- [Given exercise]: Go through the records and give each one again exactly.

- [Records provided]:
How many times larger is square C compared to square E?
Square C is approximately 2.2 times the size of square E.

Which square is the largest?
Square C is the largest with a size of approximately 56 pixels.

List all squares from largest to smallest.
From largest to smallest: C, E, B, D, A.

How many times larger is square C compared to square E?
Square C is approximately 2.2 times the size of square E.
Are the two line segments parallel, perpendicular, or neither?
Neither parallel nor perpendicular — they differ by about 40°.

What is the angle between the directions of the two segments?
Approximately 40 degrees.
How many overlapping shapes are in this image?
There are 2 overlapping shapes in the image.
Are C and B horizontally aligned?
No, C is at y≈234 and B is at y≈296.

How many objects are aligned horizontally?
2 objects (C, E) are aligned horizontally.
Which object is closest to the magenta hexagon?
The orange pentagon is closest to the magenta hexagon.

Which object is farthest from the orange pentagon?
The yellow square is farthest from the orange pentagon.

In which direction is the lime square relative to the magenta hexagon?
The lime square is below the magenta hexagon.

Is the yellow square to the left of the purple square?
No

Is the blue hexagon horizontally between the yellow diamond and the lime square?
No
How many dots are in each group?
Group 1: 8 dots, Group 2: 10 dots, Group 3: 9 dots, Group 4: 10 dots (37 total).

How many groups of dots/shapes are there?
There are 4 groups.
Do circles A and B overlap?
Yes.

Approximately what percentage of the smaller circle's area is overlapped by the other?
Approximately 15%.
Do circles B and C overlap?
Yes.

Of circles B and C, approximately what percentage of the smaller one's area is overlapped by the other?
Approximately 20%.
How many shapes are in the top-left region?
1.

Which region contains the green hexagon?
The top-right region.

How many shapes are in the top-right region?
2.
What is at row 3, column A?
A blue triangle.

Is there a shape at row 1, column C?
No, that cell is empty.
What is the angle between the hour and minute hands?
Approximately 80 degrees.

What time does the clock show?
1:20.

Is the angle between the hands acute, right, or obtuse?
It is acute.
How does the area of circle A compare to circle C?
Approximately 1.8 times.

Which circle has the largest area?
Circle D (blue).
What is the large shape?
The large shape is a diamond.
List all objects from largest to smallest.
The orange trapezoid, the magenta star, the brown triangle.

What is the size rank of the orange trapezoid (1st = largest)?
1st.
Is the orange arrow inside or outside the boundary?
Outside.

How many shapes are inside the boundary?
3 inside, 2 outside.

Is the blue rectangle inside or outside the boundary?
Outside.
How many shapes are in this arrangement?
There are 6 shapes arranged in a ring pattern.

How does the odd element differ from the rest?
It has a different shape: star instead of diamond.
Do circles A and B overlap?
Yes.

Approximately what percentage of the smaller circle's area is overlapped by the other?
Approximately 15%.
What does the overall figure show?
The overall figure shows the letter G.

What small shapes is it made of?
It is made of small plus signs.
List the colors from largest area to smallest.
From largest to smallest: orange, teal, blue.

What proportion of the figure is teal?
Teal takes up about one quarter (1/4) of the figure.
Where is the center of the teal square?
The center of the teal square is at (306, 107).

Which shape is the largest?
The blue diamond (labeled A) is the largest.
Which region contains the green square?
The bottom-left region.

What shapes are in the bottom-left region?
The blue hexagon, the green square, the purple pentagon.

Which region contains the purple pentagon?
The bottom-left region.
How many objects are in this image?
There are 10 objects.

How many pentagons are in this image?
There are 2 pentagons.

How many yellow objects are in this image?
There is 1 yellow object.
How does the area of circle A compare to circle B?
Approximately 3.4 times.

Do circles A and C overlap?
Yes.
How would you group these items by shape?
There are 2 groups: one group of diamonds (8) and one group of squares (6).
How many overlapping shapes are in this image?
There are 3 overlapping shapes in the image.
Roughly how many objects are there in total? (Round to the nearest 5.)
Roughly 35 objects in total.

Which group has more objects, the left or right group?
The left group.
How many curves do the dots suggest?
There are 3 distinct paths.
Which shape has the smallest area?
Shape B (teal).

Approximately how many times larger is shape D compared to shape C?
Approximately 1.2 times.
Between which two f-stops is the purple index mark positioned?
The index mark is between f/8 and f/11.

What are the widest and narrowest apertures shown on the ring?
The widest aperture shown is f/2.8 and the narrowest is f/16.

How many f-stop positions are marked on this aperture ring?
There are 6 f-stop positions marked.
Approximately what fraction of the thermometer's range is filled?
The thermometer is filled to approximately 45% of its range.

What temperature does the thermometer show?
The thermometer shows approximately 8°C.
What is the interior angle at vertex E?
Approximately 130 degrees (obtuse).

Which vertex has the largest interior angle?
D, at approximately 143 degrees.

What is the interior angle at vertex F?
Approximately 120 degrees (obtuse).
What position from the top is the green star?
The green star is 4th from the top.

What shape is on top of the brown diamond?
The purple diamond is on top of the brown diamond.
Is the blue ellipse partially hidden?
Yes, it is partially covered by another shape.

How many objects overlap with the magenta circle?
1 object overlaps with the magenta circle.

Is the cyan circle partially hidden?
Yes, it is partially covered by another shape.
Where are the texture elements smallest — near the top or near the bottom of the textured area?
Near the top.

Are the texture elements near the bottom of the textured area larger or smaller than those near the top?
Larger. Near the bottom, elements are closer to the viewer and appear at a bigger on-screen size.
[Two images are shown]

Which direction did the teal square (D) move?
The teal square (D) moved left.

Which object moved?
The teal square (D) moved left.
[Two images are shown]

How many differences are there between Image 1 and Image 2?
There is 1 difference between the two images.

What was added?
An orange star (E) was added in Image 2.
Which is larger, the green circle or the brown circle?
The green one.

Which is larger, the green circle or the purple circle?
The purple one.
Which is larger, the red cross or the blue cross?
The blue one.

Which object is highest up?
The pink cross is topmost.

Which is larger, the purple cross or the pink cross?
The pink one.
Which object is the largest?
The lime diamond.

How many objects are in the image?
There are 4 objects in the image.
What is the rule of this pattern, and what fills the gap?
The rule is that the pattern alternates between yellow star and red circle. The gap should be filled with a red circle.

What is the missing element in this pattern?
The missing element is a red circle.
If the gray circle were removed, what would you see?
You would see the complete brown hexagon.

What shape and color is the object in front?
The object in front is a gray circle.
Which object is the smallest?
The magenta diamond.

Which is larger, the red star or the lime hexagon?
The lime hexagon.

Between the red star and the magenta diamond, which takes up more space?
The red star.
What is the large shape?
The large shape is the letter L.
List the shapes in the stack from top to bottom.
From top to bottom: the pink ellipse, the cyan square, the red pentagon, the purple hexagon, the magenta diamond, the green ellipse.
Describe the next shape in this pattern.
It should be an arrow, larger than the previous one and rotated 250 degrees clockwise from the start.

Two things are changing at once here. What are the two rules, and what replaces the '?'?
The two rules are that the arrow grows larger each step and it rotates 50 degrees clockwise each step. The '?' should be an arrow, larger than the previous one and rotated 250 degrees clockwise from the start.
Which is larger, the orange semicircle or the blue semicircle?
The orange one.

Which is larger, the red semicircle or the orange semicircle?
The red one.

- [Solution to this task]:
How many times larger is square C compared to square E?
Square C is approximately 2.2 times the size of square E.

Which square is the largest?
Square C is the largest with a size of approximately 56 pixels.

List all squares from largest to smallest.
From largest to smallest: C, E, B, D, A.

How many times larger is square C compared to square E?
Square C is approximately 2.2 times the size of square E.
Are the two line segments parallel, perpendicular, or neither?
Neither parallel nor perpendicular — they differ by about 40°.

What is the angle between the directions of the two segments?
Approximately 40 degrees.
How many overlapping shapes are in this image?
There are 2 overlapping shapes in the image.
Are C and B horizontally aligned?
No, C is at y≈234 and B is at y≈296.

How many objects are aligned horizontally?
2 objects (C, E) are aligned horizontally.
Which object is closest to the magenta hexagon?
The orange pentagon is closest to the magenta hexagon.

Which object is farthest from the orange pentagon?
The yellow square is farthest from the orange pentagon.

In which direction is the lime square relative to the magenta hexagon?
The lime square is below the magenta hexagon.

Is the yellow square to the left of the purple square?
No

Is the blue hexagon horizontally between the yellow diamond and the lime square?
No
How many dots are in each group?
Group 1: 8 dots, Group 2: 10 dots, Group 3: 9 dots, Group 4: 10 dots (37 total).

How many groups of dots/shapes are there?
There are 4 groups.
Do circles A and B overlap?
Yes.

Approximately what percentage of the smaller circle's area is overlapped by the other?
Approximately 15%.
Do circles B and C overlap?
Yes.

Of circles B and C, approximately what percentage of the smaller one's area is overlapped by the other?
Approximately 20%.
How many shapes are in the top-left region?
1.

Which region contains the green hexagon?
The top-right region.

How many shapes are in the top-right region?
2.
What is at row 3, column A?
A blue triangle.

Is there a shape at row 1, column C?
No, that cell is empty.
What is the angle between the hour and minute hands?
Approximately 80 degrees.

What time does the clock show?
1:20.

Is the angle between the hands acute, right, or obtuse?
It is acute.
How does the area of circle A compare to circle C?
Approximately 1.8 times.

Which circle has the largest area?
Circle D (blue).
What is the large shape?
The large shape is a diamond.
List all objects from largest to smallest.
The orange trapezoid, the magenta star, the brown triangle.

What is the size rank of the orange trapezoid (1st = largest)?
1st.
Is the orange arrow inside or outside the boundary?
Outside.

How many shapes are inside the boundary?
3 inside, 2 outside.

Is the blue rectangle inside or outside the boundary?
Outside.
How many shapes are in this arrangement?
There are 6 shapes arranged in a ring pattern.

How does the odd element differ from the rest?
It has a different shape: star instead of diamond.
Do circles A and B overlap?
Yes.

Approximately what percentage of the smaller circle's area is overlapped by the other?
Approximately 15%.
What does the overall figure show?
The overall figure shows the letter G.

What small shapes is it made of?
It is made of small plus signs.
List the colors from largest area to smallest.
From largest to smallest: orange, teal, blue.

What proportion of the figure is teal?
Teal takes up about one quarter (1/4) of the figure.
Where is the center of the teal square?
The center of the teal square is at (306, 107).

Which shape is the largest?
The blue diamond (labeled A) is the largest.
Which region contains the green square?
The bottom-left region.

What shapes are in the bottom-left region?
The blue hexagon, the green square, the purple pentagon.

Which region contains the purple pentagon?
The bottom-left region.
How many objects are in this image?
There are 10 objects.

How many pentagons are in this image?
There are 2 pentagons.

How many yellow objects are in this image?
There is 1 yellow object.
How does the area of circle A compare to circle B?
Approximately 3.4 times.

Do circles A and C overlap?
Yes.
How would you group these items by shape?
There are 2 groups: one group of diamonds (8) and one group of squares (6).
How many overlapping shapes are in this image?
There are 3 overlapping shapes in the image.
Roughly how many objects are there in total? (Round to the nearest 5.)
Roughly 35 objects in total.

Which group has more objects, the left or right group?
The left group.
How many curves do the dots suggest?
There are 3 distinct paths.
Which shape has the smallest area?
Shape B (teal).

Approximately how many times larger is shape D compared to shape C?
Approximately 1.2 times.
Between which two f-stops is the purple index mark positioned?
The index mark is between f/8 and f/11.

What are the widest and narrowest apertures shown on the ring?
The widest aperture shown is f/2.8 and the narrowest is f/16.

How many f-stop positions are marked on this aperture ring?
There are 6 f-stop positions marked.
Approximately what fraction of the thermometer's range is filled?
The thermometer is filled to approximately 45% of its range.

What temperature does the thermometer show?
The thermometer shows approximately 8°C.
What is the interior angle at vertex E?
Approximately 130 degrees (obtuse).

Which vertex has the largest interior angle?
D, at approximately 143 degrees.

What is the interior angle at vertex F?
Approximately 120 degrees (obtuse).
What position from the top is the green star?
The green star is 4th from the top.

What shape is on top of the brown diamond?
The purple diamond is on top of the brown diamond.
Is the blue ellipse partially hidden?
Yes, it is partially covered by another shape.

How many objects overlap with the magenta circle?
1 object overlaps with the magenta circle.

Is the cyan circle partially hidden?
Yes, it is partially covered by another shape.
Where are the texture elements smallest — near the top or near the bottom of the textured area?
Near the top.

Are the texture elements near the bottom of the textured area larger or smaller than those near the top?
Larger. Near the bottom, elements are closer to the viewer and appear at a bigger on-screen size.
[Two images are shown]

Which direction did the teal square (D) move?
The teal square (D) moved left.

Which object moved?
The teal square (D) moved left.
[Two images are shown]

How many differences are there between Image 1 and Image 2?
There is 1 difference between the two images.

What was added?
An orange star (E) was added in Image 2.
Which is larger, the green circle or the brown circle?
The green one.

Which is larger, the green circle or the purple circle?
The purple one.
Which is larger, the red cross or the blue cross?
The blue one.

Which object is highest up?
The pink cross is topmost.

Which is larger, the purple cross or the pink cross?
The pink one.
Which object is the largest?
The lime diamond.

How many objects are in the image?
There are 4 objects in the image.
What is the rule of this pattern, and what fills the gap?
The rule is that the pattern alternates between yellow star and red circle. The gap should be filled with a red circle.

What is the missing element in this pattern?
The missing element is a red circle.
If the gray circle were removed, what would you see?
You would see the complete brown hexagon.

What shape and color is the object in front?
The object in front is a gray circle.
Which object is the smallest?
The magenta diamond.

Which is larger, the red star or the lime hexagon?
The lime hexagon.

Between the red star and the magenta diamond, which takes up more space?
The red star.
What is the large shape?
The large shape is the letter L.
List the shapes in the stack from top to bottom.
From top to bottom: the pink ellipse, the cyan square, the red pentagon, the purple hexagon, the magenta diamond, the green ellipse.
Describe the next shape in this pattern.
It should be an arrow, larger than the previous one and rotated 250 degrees clockwise from the start.

Two things are changing at once here. What are the two rules, and what replaces the '?'?
The two rules are that the arrow grows larger each step and it rotates 50 degrees clockwise each step. The '?' should be an arrow, larger than the previous one and rotated 250 degrees clockwise from the start.
Which is larger, the orange semicircle or the blue semicircle?
The orange one.

Which is larger, the red semicircle or the orange semicircle?
The red one.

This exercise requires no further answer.